Both the line containing "Is the green" and the line containing "Two things are" belong in the copy, as do all lines between them, copied exactly; pictures do not.

◆ LISTED RECORDS ◆

____________

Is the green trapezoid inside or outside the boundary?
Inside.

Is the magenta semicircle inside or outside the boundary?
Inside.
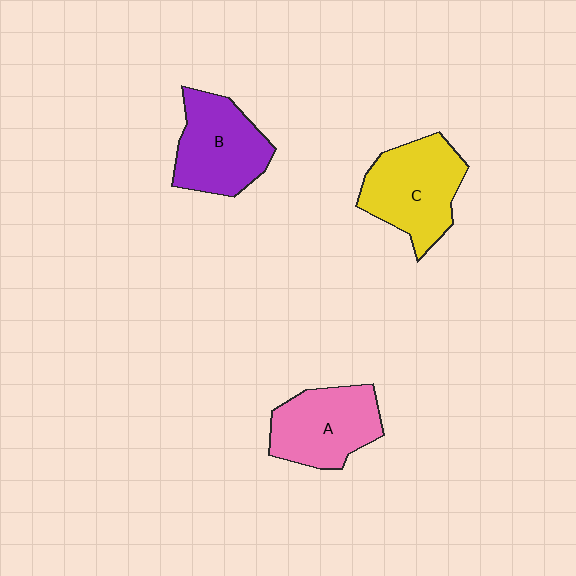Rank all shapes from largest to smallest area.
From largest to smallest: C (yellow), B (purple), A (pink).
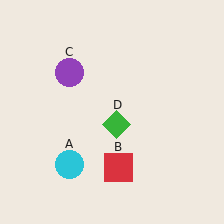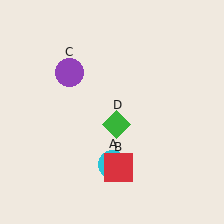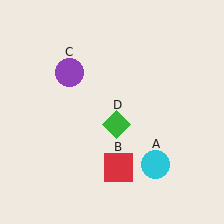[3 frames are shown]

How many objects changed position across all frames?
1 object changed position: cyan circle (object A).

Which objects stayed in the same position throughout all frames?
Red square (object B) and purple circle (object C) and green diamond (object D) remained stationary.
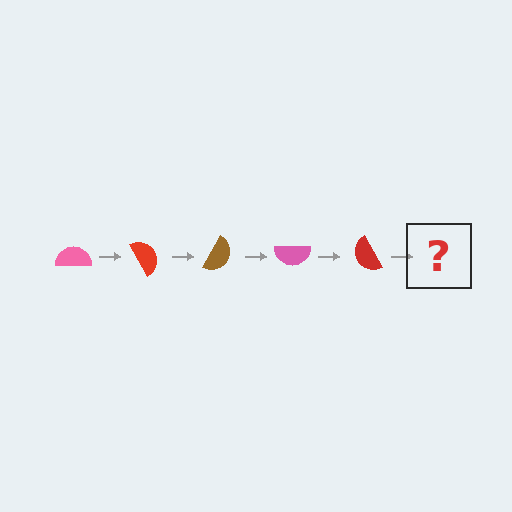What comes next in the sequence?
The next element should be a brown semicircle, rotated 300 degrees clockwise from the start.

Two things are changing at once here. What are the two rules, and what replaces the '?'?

____________

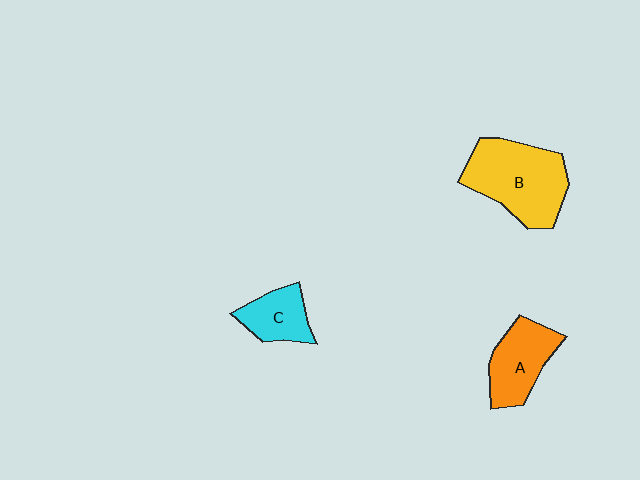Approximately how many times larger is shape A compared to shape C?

____________

◆ EXERCISE RESULT ◆
Is the green trapezoid inside or outside the boundary?
Inside.

Is the magenta semicircle inside or outside the boundary?
Inside.
Rank all shapes from largest to smallest area.
From largest to smallest: C (yellow), B (purple), A (pink).
[3 frames are shown]

How many objects changed position across all frames?
1 object changed position: cyan circle (object A).

Which objects stayed in the same position throughout all frames?
Red square (object B) and purple circle (object C) and green diamond (object D) remained stationary.
What comes next in the sequence?
The next element should be a brown semicircle, rotated 300 degrees clockwise from the start.

Two things are changing at once here. What are the two rules, and what replaces the '?'?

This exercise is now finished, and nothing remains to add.